OBJECTIVE
Output each entry below as it stands, leaving out every picture.

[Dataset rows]
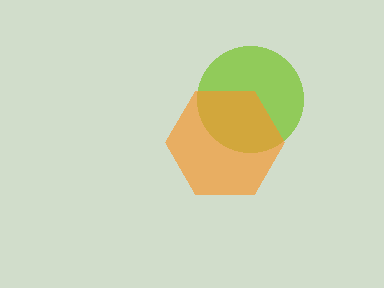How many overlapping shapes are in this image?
There are 2 overlapping shapes in the image.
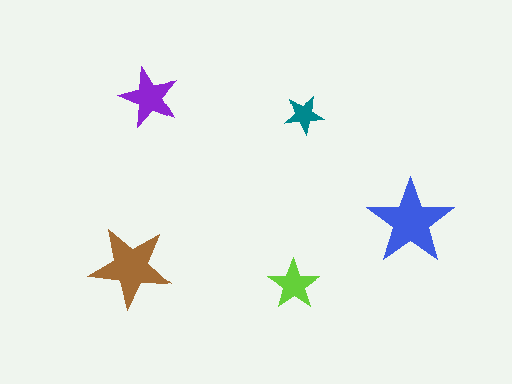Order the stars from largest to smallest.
the blue one, the brown one, the purple one, the lime one, the teal one.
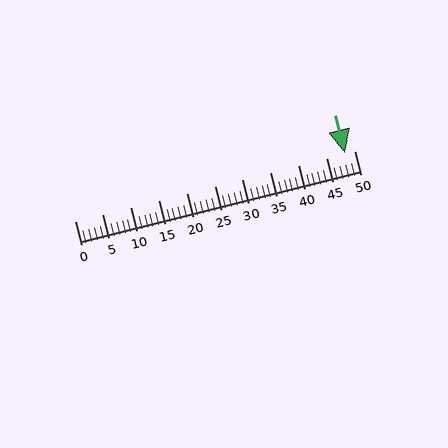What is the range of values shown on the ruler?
The ruler shows values from 0 to 50.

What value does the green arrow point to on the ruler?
The green arrow points to approximately 48.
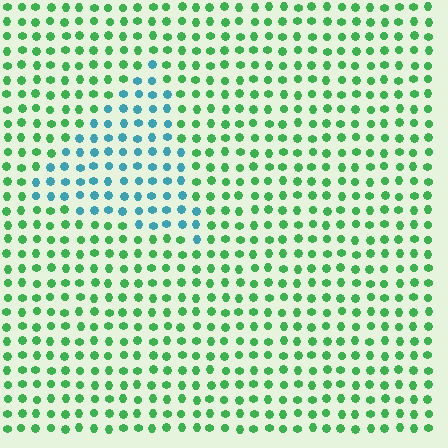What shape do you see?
I see a triangle.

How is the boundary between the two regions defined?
The boundary is defined purely by a slight shift in hue (about 59 degrees). Spacing, size, and orientation are identical on both sides.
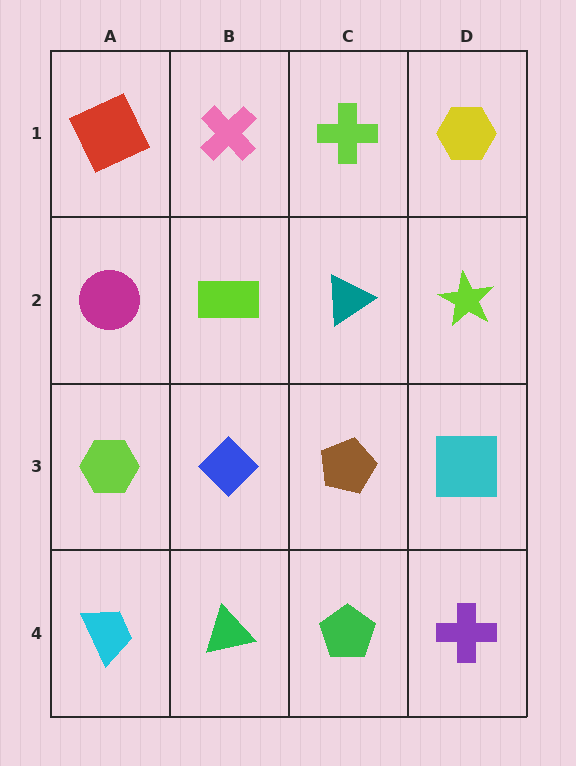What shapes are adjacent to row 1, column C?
A teal triangle (row 2, column C), a pink cross (row 1, column B), a yellow hexagon (row 1, column D).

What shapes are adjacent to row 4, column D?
A cyan square (row 3, column D), a green pentagon (row 4, column C).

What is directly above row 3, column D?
A lime star.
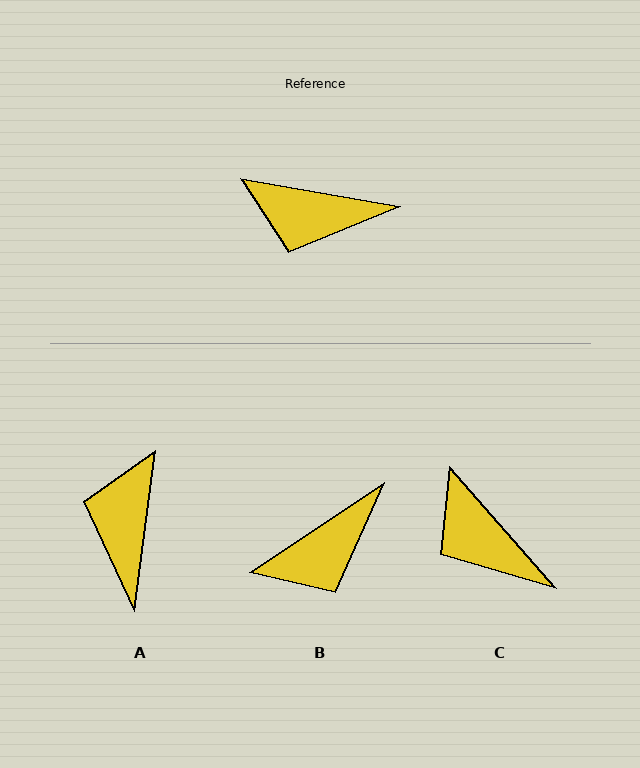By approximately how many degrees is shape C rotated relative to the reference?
Approximately 39 degrees clockwise.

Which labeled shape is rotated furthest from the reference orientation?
A, about 88 degrees away.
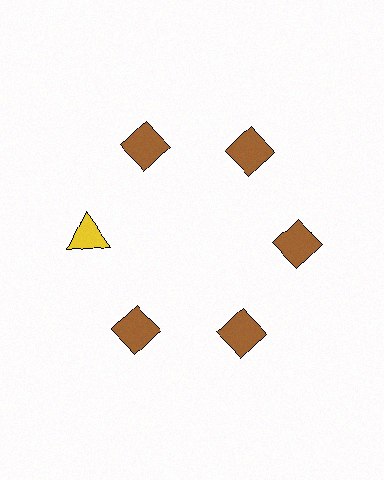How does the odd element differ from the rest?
It differs in both color (yellow instead of brown) and shape (triangle instead of diamond).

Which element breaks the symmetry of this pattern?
The yellow triangle at roughly the 9 o'clock position breaks the symmetry. All other shapes are brown diamonds.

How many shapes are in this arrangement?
There are 6 shapes arranged in a ring pattern.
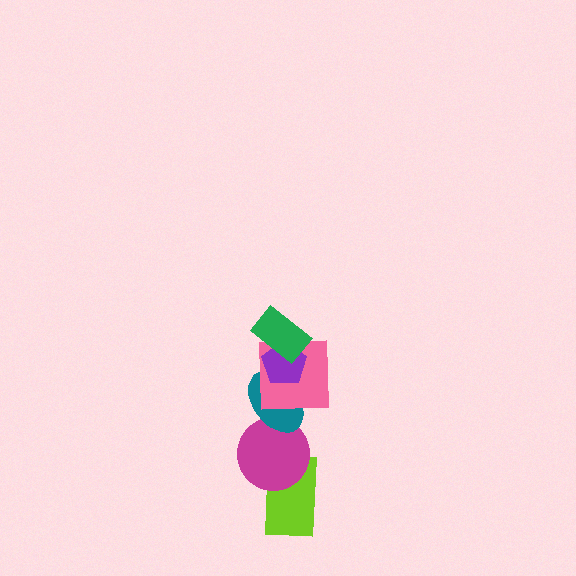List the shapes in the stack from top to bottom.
From top to bottom: the green rectangle, the purple pentagon, the pink square, the teal ellipse, the magenta circle, the lime rectangle.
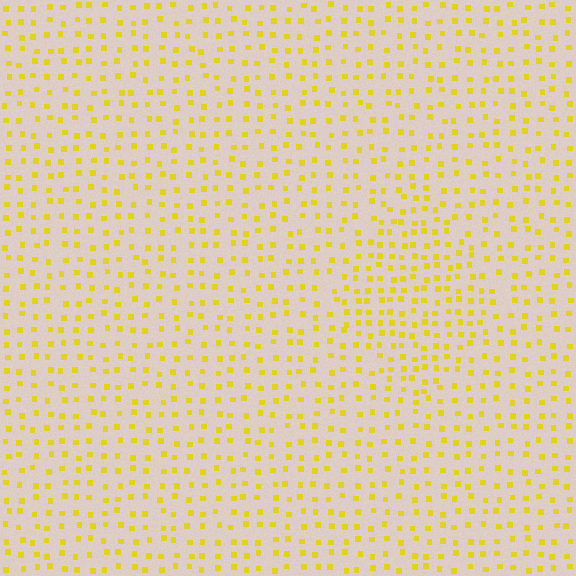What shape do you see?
I see a diamond.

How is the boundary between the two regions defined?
The boundary is defined by a change in element density (approximately 1.5x ratio). All elements are the same color, size, and shape.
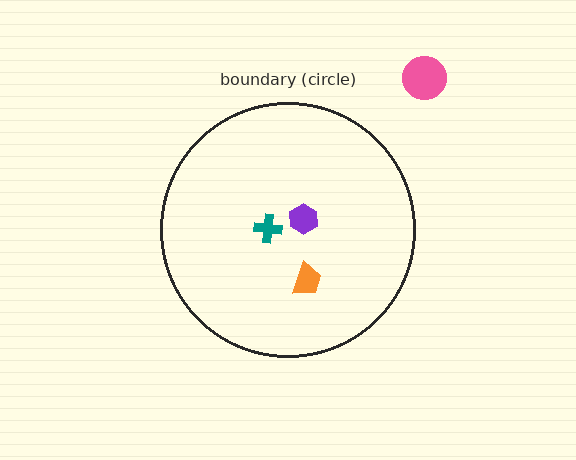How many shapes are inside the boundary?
3 inside, 1 outside.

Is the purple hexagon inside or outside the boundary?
Inside.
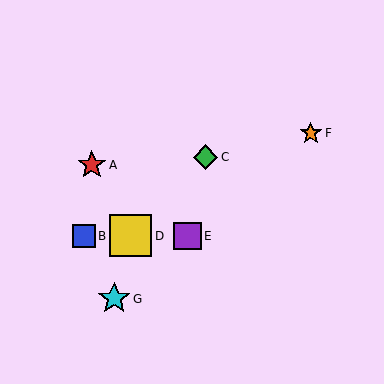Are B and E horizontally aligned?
Yes, both are at y≈236.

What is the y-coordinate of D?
Object D is at y≈236.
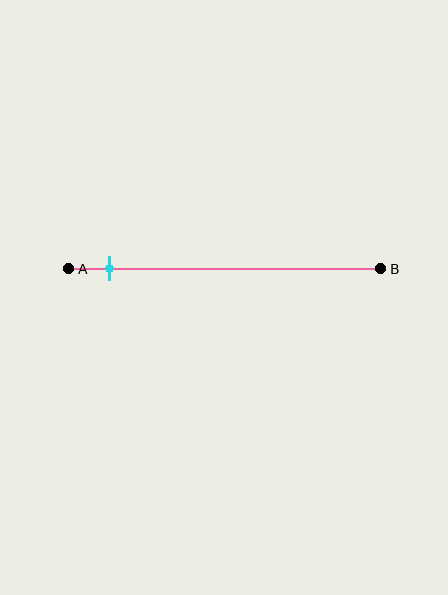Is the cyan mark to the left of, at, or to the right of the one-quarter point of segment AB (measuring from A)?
The cyan mark is to the left of the one-quarter point of segment AB.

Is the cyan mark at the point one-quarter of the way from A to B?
No, the mark is at about 15% from A, not at the 25% one-quarter point.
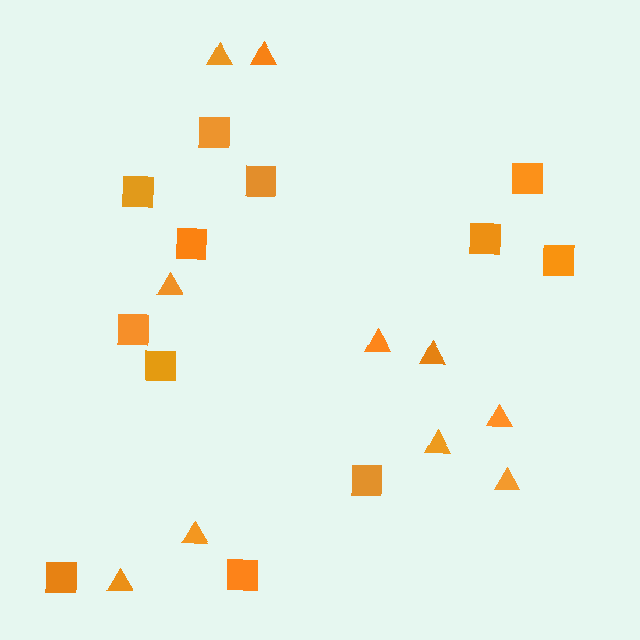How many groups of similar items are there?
There are 2 groups: one group of triangles (10) and one group of squares (12).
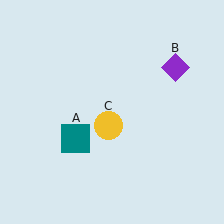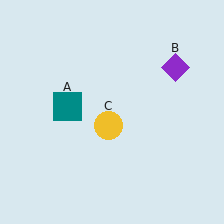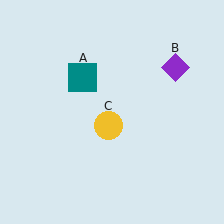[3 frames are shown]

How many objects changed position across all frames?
1 object changed position: teal square (object A).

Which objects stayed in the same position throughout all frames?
Purple diamond (object B) and yellow circle (object C) remained stationary.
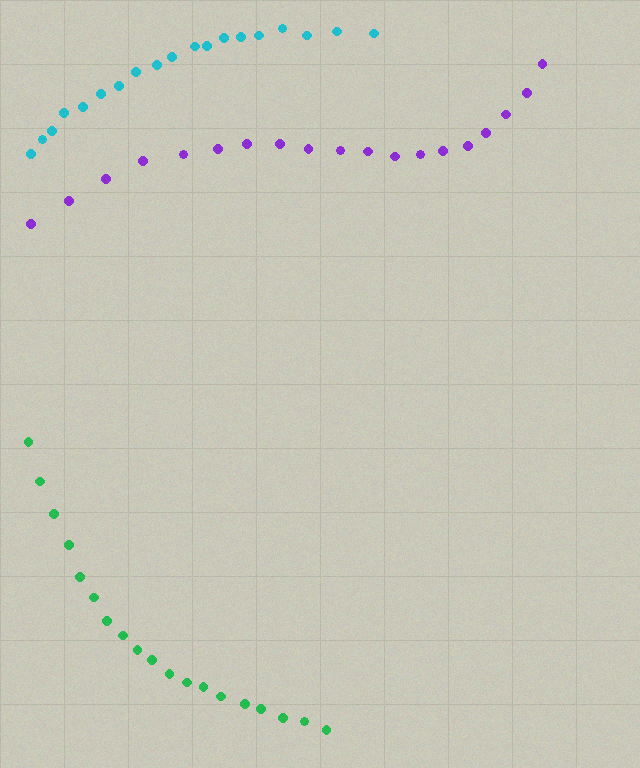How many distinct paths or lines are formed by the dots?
There are 3 distinct paths.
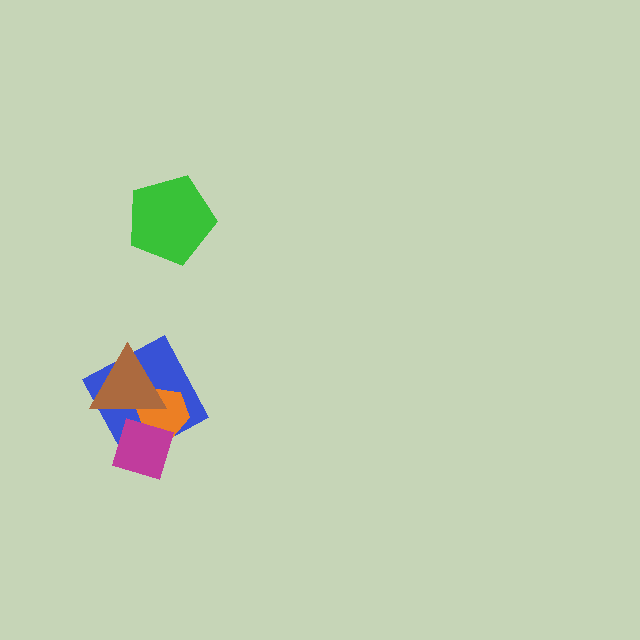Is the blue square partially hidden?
Yes, it is partially covered by another shape.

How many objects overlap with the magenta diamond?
2 objects overlap with the magenta diamond.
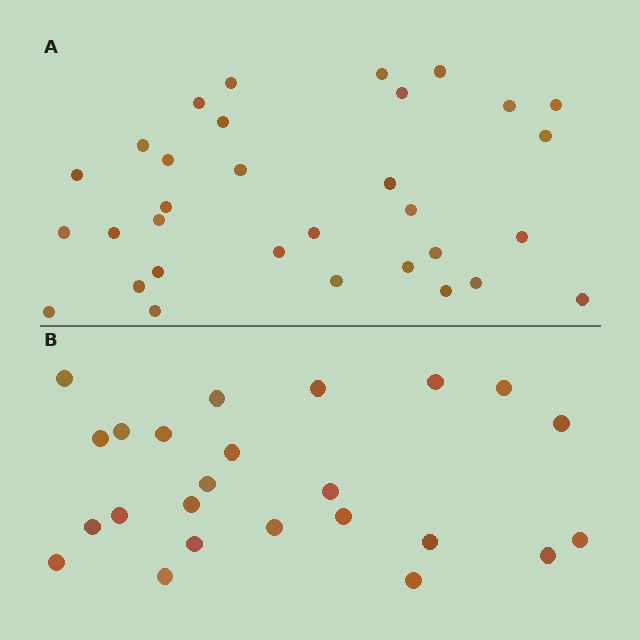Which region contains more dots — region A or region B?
Region A (the top region) has more dots.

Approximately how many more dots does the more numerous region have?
Region A has roughly 8 or so more dots than region B.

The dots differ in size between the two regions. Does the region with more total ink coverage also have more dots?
No. Region B has more total ink coverage because its dots are larger, but region A actually contains more individual dots. Total area can be misleading — the number of items is what matters here.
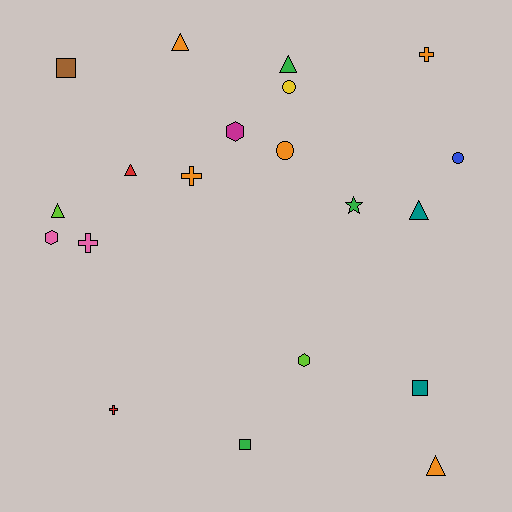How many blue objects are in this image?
There is 1 blue object.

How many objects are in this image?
There are 20 objects.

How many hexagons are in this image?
There are 3 hexagons.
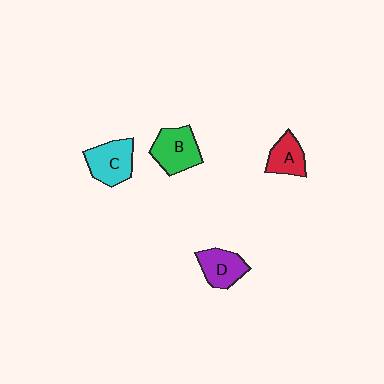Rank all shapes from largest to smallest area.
From largest to smallest: B (green), C (cyan), D (purple), A (red).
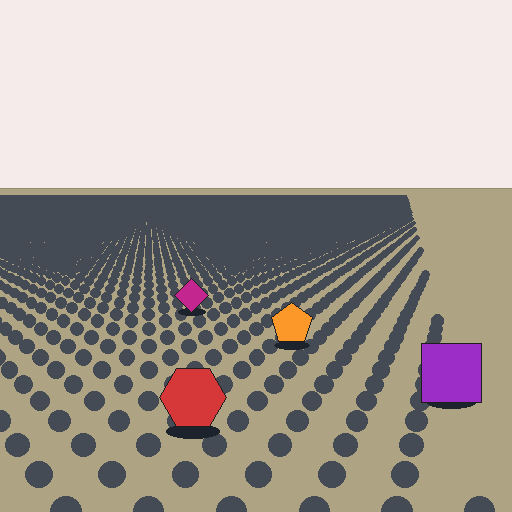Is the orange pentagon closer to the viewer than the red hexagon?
No. The red hexagon is closer — you can tell from the texture gradient: the ground texture is coarser near it.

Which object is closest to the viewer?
The red hexagon is closest. The texture marks near it are larger and more spread out.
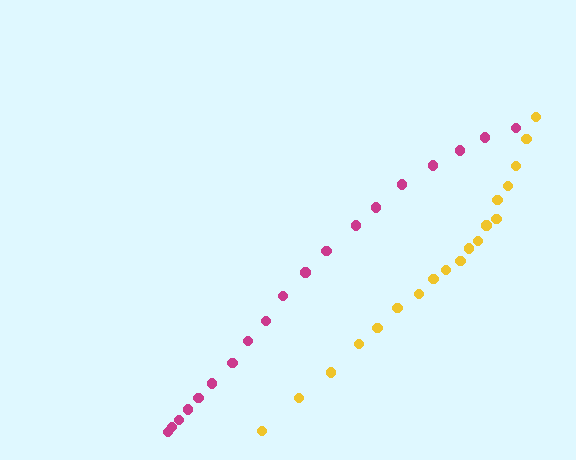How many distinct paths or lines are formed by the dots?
There are 2 distinct paths.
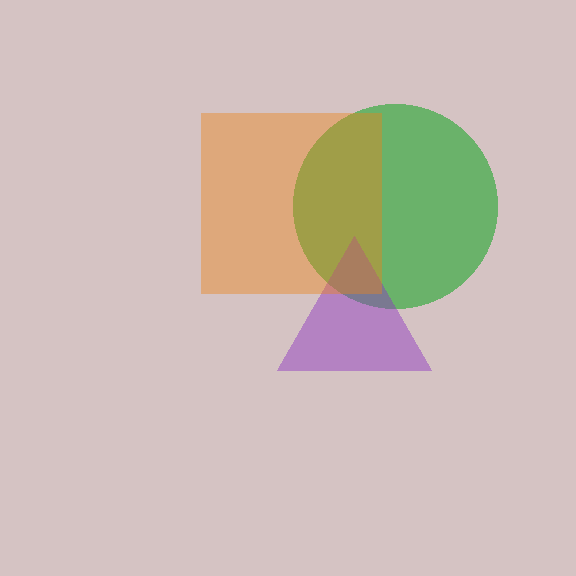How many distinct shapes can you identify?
There are 3 distinct shapes: a green circle, a purple triangle, an orange square.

RESPONSE TO THE TASK
How many overlapping shapes are in this image?
There are 2 overlapping shapes in the image.
Order the stars from largest to smallest.
the blue one, the brown one, the purple one, the lime one, the teal one.
What is the range of values shown on the ruler?
The ruler shows values from 0 to 50.

What value does the green arrow point to on the ruler?
The green arrow points to approximately 48.
What shape do you see?
I see a triangle.

How is the boundary between the two regions defined?
The boundary is defined purely by a slight shift in hue (about 59 degrees). Spacing, size, and orientation are identical on both sides.
What shapes are adjacent to row 1, column C?
A teal triangle (row 2, column C), a pink cross (row 1, column B), a yellow hexagon (row 1, column D).

What shapes are adjacent to row 4, column D?
A cyan square (row 3, column D), a green pentagon (row 4, column C).

What is directly above row 3, column D?
A lime star.
By approximately how many degrees is shape C rotated relative to the reference?
Approximately 39 degrees clockwise.

Which labeled shape is rotated furthest from the reference orientation?
A, about 88 degrees away.
How does the odd element differ from the rest?
It differs in both color (yellow instead of brown) and shape (triangle instead of diamond).

Which element breaks the symmetry of this pattern?
The yellow triangle at roughly the 9 o'clock position breaks the symmetry. All other shapes are brown diamonds.

How many shapes are in this arrangement?
There are 6 shapes arranged in a ring pattern.
List the shapes in the stack from top to bottom.
From top to bottom: the green rectangle, the purple pentagon, the pink square, the teal ellipse, the magenta circle, the lime rectangle.
What shape do you see?
I see a diamond.

How is the boundary between the two regions defined?
The boundary is defined by a change in element density (approximately 1.5x ratio). All elements are the same color, size, and shape.
How many shapes are inside the boundary?
3 inside, 1 outside.

Is the purple hexagon inside or outside the boundary?
Inside.
Are B and E horizontally aligned?
Yes, both are at y≈236.

What is the y-coordinate of D?
Object D is at y≈236.
Is the cyan mark to the left of, at, or to the right of the one-quarter point of segment AB (measuring from A)?
The cyan mark is to the left of the one-quarter point of segment AB.

Is the cyan mark at the point one-quarter of the way from A to B?
No, the mark is at about 15% from A, not at the 25% one-quarter point.
How many groups of similar items are there?
There are 2 groups: one group of triangles (10) and one group of squares (12).
[3 frames are shown]

How many objects changed position across all frames?
1 object changed position: teal square (object A).

Which objects stayed in the same position throughout all frames?
Purple diamond (object B) and yellow circle (object C) remained stationary.
How many distinct paths or lines are formed by the dots?
There are 3 distinct paths.
Is the blue square partially hidden?
Yes, it is partially covered by another shape.

How many objects overlap with the magenta diamond?
2 objects overlap with the magenta diamond.
Which region contains more dots — region A or region B?
Region A (the top region) has more dots.

Approximately how many more dots does the more numerous region have?
Region A has roughly 8 or so more dots than region B.

The dots differ in size between the two regions. Does the region with more total ink coverage also have more dots?
No. Region B has more total ink coverage because its dots are larger, but region A actually contains more individual dots. Total area can be misleading — the number of items is what matters here.
How many blue objects are in this image?
There is 1 blue object.

How many objects are in this image?
There are 20 objects.

How many hexagons are in this image?
There are 3 hexagons.
Rank all shapes from largest to smallest area.
From largest to smallest: B (green), C (cyan), D (purple), A (red).
Is the orange pentagon closer to the viewer than the red hexagon?
No. The red hexagon is closer — you can tell from the texture gradient: the ground texture is coarser near it.

Which object is closest to the viewer?
The red hexagon is closest. The texture marks near it are larger and more spread out.
How many distinct paths or lines are formed by the dots?
There are 2 distinct paths.
How many distinct shapes can you identify?
There are 3 distinct shapes: a green circle, a purple triangle, an orange square.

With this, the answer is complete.